BEGIN EXERCISE DATA
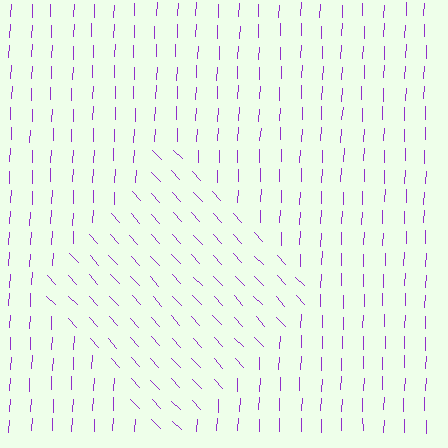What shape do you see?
I see a diamond.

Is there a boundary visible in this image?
Yes, there is a texture boundary formed by a change in line orientation.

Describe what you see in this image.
The image is filled with small purple line segments. A diamond region in the image has lines oriented differently from the surrounding lines, creating a visible texture boundary.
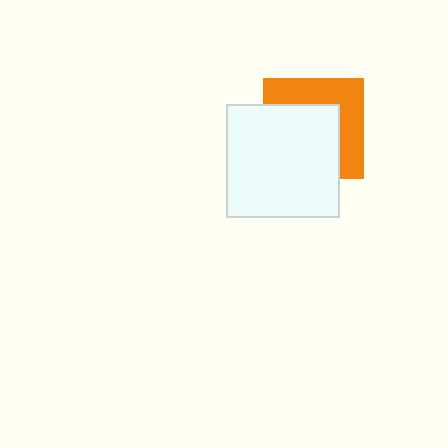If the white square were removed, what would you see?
You would see the complete orange square.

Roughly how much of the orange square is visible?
A small part of it is visible (roughly 43%).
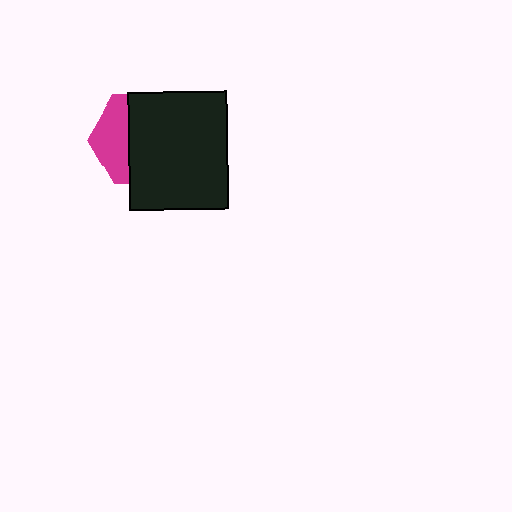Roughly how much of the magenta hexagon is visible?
A small part of it is visible (roughly 35%).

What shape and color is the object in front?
The object in front is a black rectangle.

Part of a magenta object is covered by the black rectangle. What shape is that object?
It is a hexagon.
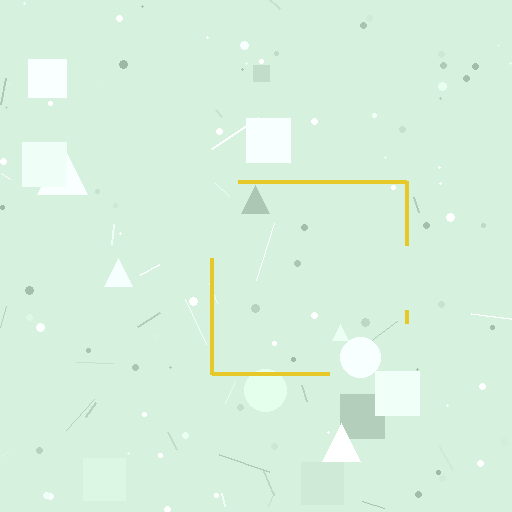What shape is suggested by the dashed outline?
The dashed outline suggests a square.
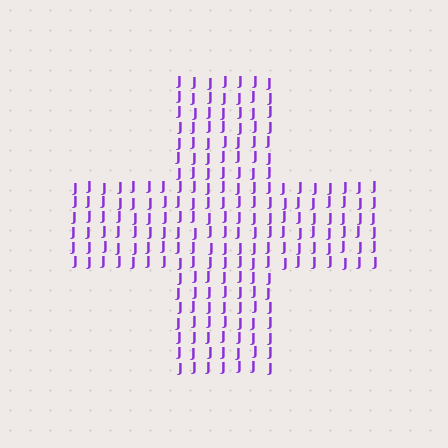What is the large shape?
The large shape is a cross.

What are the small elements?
The small elements are letter J's.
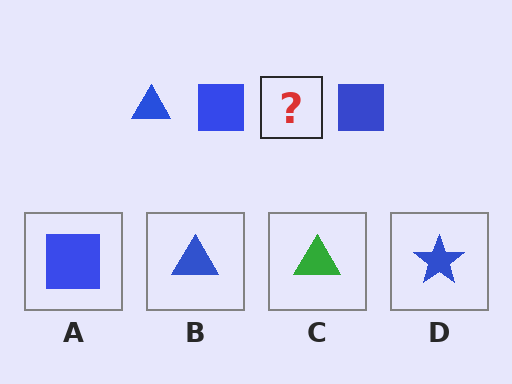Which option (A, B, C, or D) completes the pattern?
B.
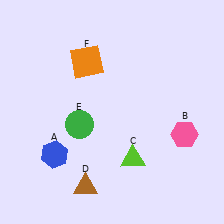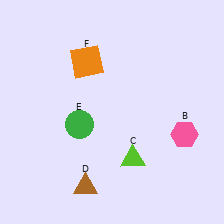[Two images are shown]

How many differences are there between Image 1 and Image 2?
There is 1 difference between the two images.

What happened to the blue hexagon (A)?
The blue hexagon (A) was removed in Image 2. It was in the bottom-left area of Image 1.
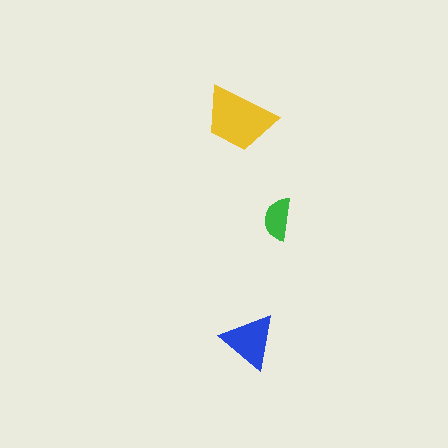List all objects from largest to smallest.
The yellow trapezoid, the blue triangle, the green semicircle.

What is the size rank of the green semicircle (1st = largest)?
3rd.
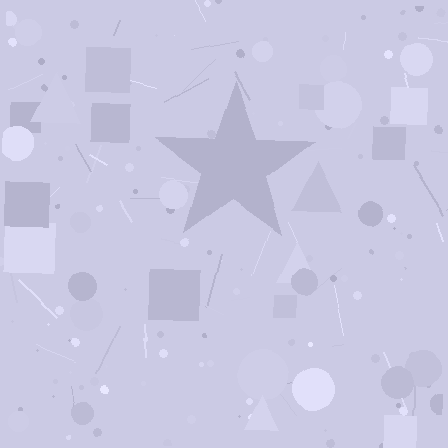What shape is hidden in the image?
A star is hidden in the image.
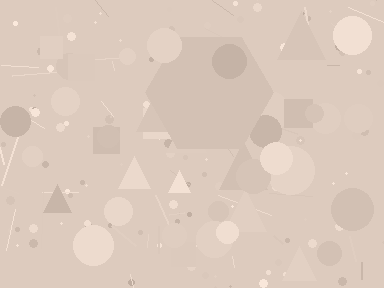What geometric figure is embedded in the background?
A hexagon is embedded in the background.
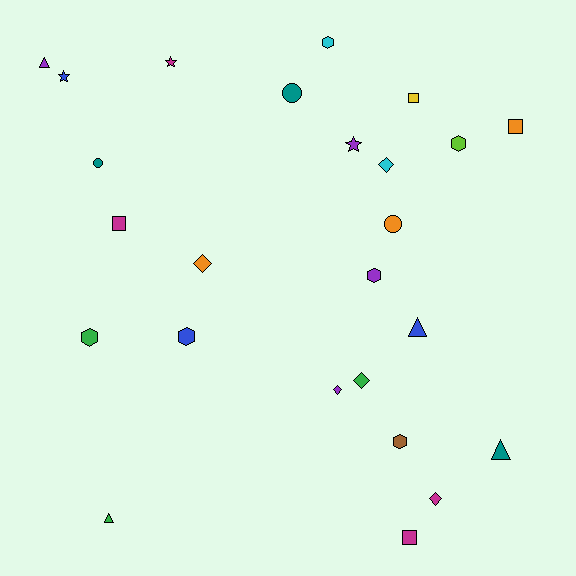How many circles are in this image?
There are 3 circles.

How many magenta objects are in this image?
There are 4 magenta objects.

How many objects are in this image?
There are 25 objects.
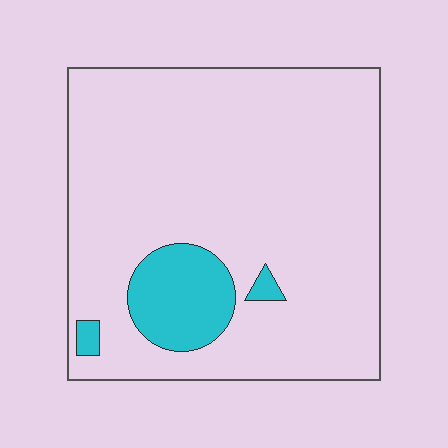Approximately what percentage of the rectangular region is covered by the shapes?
Approximately 10%.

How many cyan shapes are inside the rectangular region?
3.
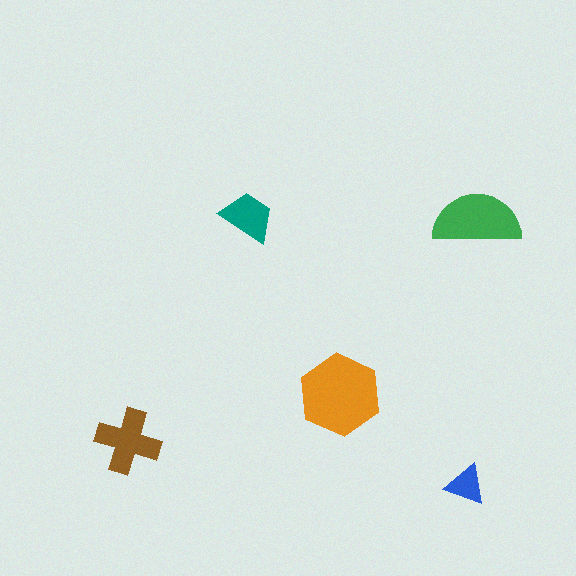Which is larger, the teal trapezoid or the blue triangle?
The teal trapezoid.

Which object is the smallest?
The blue triangle.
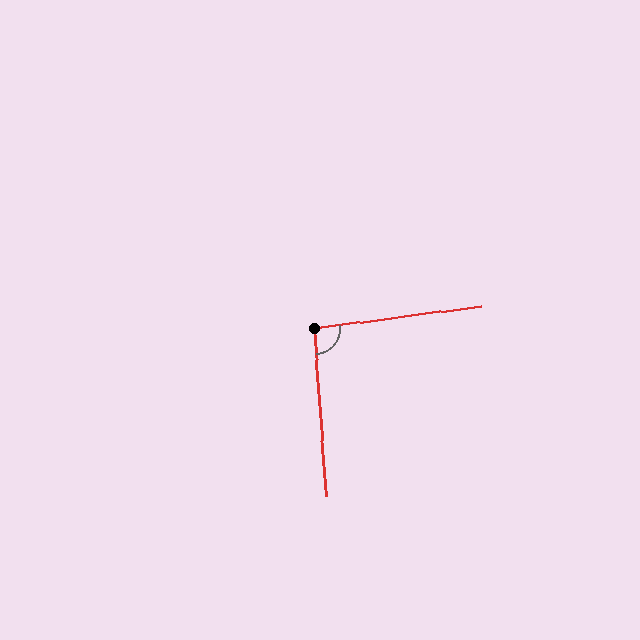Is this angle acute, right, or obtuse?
It is obtuse, close to a right angle.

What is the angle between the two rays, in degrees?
Approximately 94 degrees.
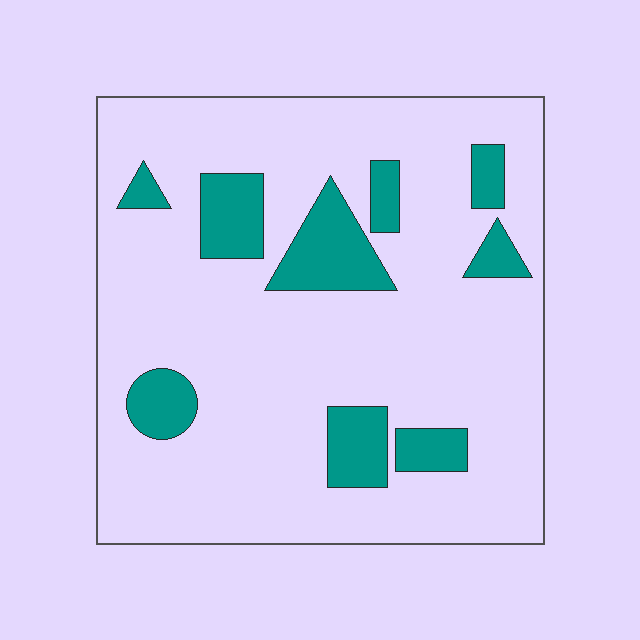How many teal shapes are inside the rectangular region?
9.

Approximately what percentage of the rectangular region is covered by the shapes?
Approximately 15%.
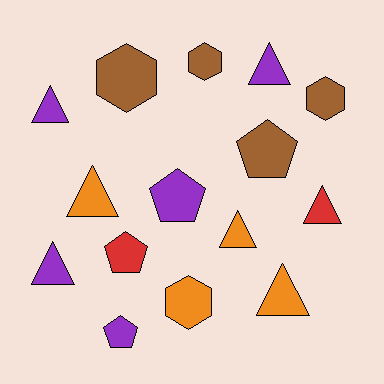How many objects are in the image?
There are 15 objects.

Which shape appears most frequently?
Triangle, with 7 objects.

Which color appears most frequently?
Purple, with 5 objects.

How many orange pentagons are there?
There are no orange pentagons.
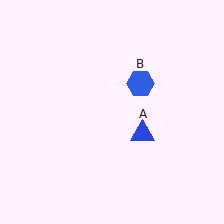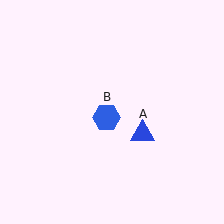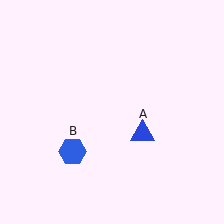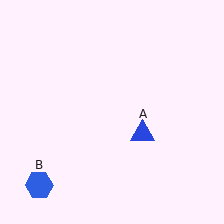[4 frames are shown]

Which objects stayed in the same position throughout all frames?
Blue triangle (object A) remained stationary.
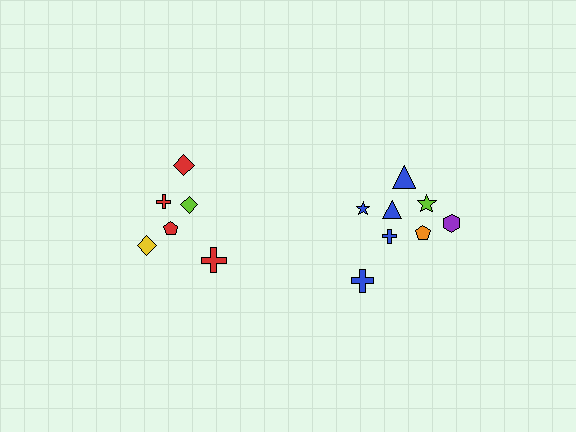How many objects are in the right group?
There are 8 objects.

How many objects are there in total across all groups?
There are 14 objects.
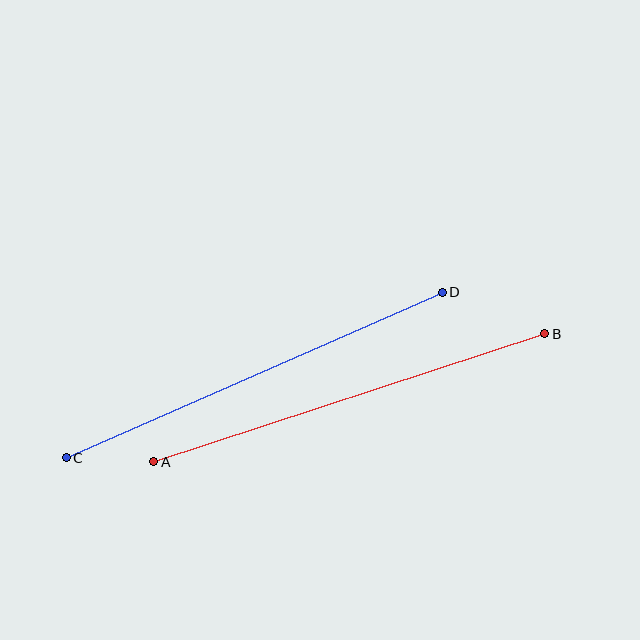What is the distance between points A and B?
The distance is approximately 412 pixels.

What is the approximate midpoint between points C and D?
The midpoint is at approximately (254, 375) pixels.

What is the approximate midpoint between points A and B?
The midpoint is at approximately (349, 398) pixels.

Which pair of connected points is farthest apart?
Points A and B are farthest apart.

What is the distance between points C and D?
The distance is approximately 411 pixels.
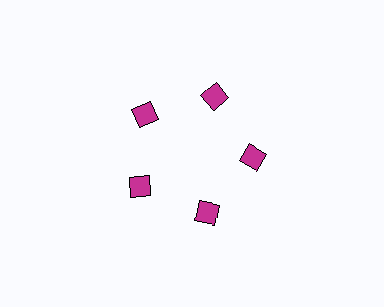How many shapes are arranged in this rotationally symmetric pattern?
END EXERCISE DATA
Repeat the material exactly as it reads, without any of its pictures.

What shape do you see?
I see a diamond.

Is there a boundary visible in this image?
Yes, there is a texture boundary formed by a change in line orientation.

Describe what you see in this image.
The image is filled with small purple line segments. A diamond region in the image has lines oriented differently from the surrounding lines, creating a visible texture boundary.
If the white square were removed, what would you see?
You would see the complete orange square.

Roughly how much of the orange square is visible?
A small part of it is visible (roughly 43%).
Roughly how much of the magenta hexagon is visible?
A small part of it is visible (roughly 35%).

What shape and color is the object in front?
The object in front is a black rectangle.

Part of a magenta object is covered by the black rectangle. What shape is that object?
It is a hexagon.
What shape is suggested by the dashed outline?
The dashed outline suggests a square.
What is the large shape?
The large shape is a cross.

What are the small elements?
The small elements are letter J's.
Which option (A, B, C, or D) completes the pattern?
B.
[Two images are shown]

How many differences are there between Image 1 and Image 2?
There is 1 difference between the two images.

What happened to the blue hexagon (A)?
The blue hexagon (A) was removed in Image 2. It was in the bottom-left area of Image 1.
List all objects from largest to smallest.
The yellow trapezoid, the blue triangle, the green semicircle.

What is the size rank of the green semicircle (1st = largest)?
3rd.
What shape is hidden in the image?
A star is hidden in the image.
What geometric figure is embedded in the background?
A hexagon is embedded in the background.
How many circles are in this image?
There are 3 circles.

How many magenta objects are in this image?
There are 4 magenta objects.

How many objects are in this image?
There are 25 objects.
Approximately what percentage of the rectangular region is covered by the shapes?
Approximately 10%.

How many cyan shapes are inside the rectangular region?
3.
Which is larger, the teal trapezoid or the blue triangle?
The teal trapezoid.

Which object is the smallest?
The blue triangle.
Is this angle acute, right, or obtuse?
It is obtuse, close to a right angle.

What is the angle between the two rays, in degrees?
Approximately 94 degrees.
How many teal shapes are inside the rectangular region?
9.

Approximately what percentage of the rectangular region is covered by the shapes?
Approximately 15%.
How many objects are in the image?
There are 15 objects.

Which shape appears most frequently?
Triangle, with 7 objects.

Which color appears most frequently?
Purple, with 5 objects.

How many orange pentagons are there?
There are no orange pentagons.
[4 frames are shown]

Which objects stayed in the same position throughout all frames?
Blue triangle (object A) remained stationary.
How many objects are in the right group?
There are 8 objects.

How many objects are there in total across all groups?
There are 14 objects.
What is the distance between points A and B?
The distance is approximately 412 pixels.

What is the approximate midpoint between points C and D?
The midpoint is at approximately (254, 375) pixels.

What is the approximate midpoint between points A and B?
The midpoint is at approximately (349, 398) pixels.

Which pair of connected points is farthest apart?
Points A and B are farthest apart.

What is the distance between points C and D?
The distance is approximately 411 pixels.
How many shapes are arranged in this rotationally symmetric pattern?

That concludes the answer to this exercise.